--- Work instructions ---
Your task is to print every entry below exactly as given.

Part of a data file:
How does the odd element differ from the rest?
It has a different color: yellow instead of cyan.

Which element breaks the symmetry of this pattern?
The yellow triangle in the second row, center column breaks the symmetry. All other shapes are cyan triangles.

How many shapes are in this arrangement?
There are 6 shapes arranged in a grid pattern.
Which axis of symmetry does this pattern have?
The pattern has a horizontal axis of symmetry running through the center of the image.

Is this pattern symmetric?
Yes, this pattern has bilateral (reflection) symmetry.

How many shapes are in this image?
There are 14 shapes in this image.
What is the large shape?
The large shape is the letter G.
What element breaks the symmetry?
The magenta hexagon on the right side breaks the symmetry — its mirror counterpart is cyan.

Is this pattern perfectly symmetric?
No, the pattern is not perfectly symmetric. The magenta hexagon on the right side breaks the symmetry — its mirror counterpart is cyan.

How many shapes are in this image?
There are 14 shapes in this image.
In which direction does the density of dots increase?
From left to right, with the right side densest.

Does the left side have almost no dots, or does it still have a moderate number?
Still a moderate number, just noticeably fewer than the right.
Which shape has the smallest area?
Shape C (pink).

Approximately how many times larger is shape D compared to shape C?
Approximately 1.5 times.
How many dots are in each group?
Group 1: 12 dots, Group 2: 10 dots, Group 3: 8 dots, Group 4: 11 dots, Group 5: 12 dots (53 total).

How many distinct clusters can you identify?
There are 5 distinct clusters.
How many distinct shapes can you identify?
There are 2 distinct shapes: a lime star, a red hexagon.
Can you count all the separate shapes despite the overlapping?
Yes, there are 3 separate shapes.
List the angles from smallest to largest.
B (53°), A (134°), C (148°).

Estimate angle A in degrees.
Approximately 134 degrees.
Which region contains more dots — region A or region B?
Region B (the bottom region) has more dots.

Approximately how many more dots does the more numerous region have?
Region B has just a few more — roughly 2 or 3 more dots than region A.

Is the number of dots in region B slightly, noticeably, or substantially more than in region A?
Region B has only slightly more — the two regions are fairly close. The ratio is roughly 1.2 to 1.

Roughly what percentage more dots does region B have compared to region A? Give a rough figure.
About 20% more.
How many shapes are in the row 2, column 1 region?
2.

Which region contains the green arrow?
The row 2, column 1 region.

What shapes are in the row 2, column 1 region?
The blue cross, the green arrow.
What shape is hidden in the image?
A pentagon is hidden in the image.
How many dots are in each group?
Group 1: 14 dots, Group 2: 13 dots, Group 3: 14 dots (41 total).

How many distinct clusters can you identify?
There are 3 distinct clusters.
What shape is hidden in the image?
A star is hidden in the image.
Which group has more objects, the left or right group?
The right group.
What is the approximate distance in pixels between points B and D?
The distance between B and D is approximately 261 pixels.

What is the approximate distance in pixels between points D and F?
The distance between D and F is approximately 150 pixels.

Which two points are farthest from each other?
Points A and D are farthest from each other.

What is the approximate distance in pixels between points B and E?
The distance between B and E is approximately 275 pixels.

--- Problem solution ---
How does the odd element differ from the rest?
It has a different color: yellow instead of cyan.

Which element breaks the symmetry of this pattern?
The yellow triangle in the second row, center column breaks the symmetry. All other shapes are cyan triangles.

How many shapes are in this arrangement?
There are 6 shapes arranged in a grid pattern.
Which axis of symmetry does this pattern have?
The pattern has a horizontal axis of symmetry running through the center of the image.

Is this pattern symmetric?
Yes, this pattern has bilateral (reflection) symmetry.

How many shapes are in this image?
There are 14 shapes in this image.
What is the large shape?
The large shape is the letter G.
What element breaks the symmetry?
The magenta hexagon on the right side breaks the symmetry — its mirror counterpart is cyan.

Is this pattern perfectly symmetric?
No, the pattern is not perfectly symmetric. The magenta hexagon on the right side breaks the symmetry — its mirror counterpart is cyan.

How many shapes are in this image?
There are 14 shapes in this image.
In which direction does the density of dots increase?
From left to right, with the right side densest.

Does the left side have almost no dots, or does it still have a moderate number?
Still a moderate number, just noticeably fewer than the right.
Which shape has the smallest area?
Shape C (pink).

Approximately how many times larger is shape D compared to shape C?
Approximately 1.5 times.
How many dots are in each group?
Group 1: 12 dots, Group 2: 10 dots, Group 3: 8 dots, Group 4: 11 dots, Group 5: 12 dots (53 total).

How many distinct clusters can you identify?
There are 5 distinct clusters.
How many distinct shapes can you identify?
There are 2 distinct shapes: a lime star, a red hexagon.
Can you count all the separate shapes despite the overlapping?
Yes, there are 3 separate shapes.
List the angles from smallest to largest.
B (53°), A (134°), C (148°).

Estimate angle A in degrees.
Approximately 134 degrees.
Which region contains more dots — region A or region B?
Region B (the bottom region) has more dots.

Approximately how many more dots does the more numerous region have?
Region B has just a few more — roughly 2 or 3 more dots than region A.

Is the number of dots in region B slightly, noticeably, or substantially more than in region A?
Region B has only slightly more — the two regions are fairly close. The ratio is roughly 1.2 to 1.

Roughly what percentage more dots does region B have compared to region A? Give a rough figure.
About 20% more.
How many shapes are in the row 2, column 1 region?
2.

Which region contains the green arrow?
The row 2, column 1 region.

What shapes are in the row 2, column 1 region?
The blue cross, the green arrow.
What shape is hidden in the image?
A pentagon is hidden in the image.
How many dots are in each group?
Group 1: 14 dots, Group 2: 13 dots, Group 3: 14 dots (41 total).

How many distinct clusters can you identify?
There are 3 distinct clusters.
What shape is hidden in the image?
A star is hidden in the image.
Which group has more objects, the left or right group?
The right group.
What is the approximate distance in pixels between points B and D?
The distance between B and D is approximately 261 pixels.

What is the approximate distance in pixels between points D and F?
The distance between D and F is approximately 150 pixels.

Which two points are farthest from each other?
Points A and D are farthest from each other.

What is the approximate distance in pixels between points B and E?
The distance between B and E is approximately 275 pixels.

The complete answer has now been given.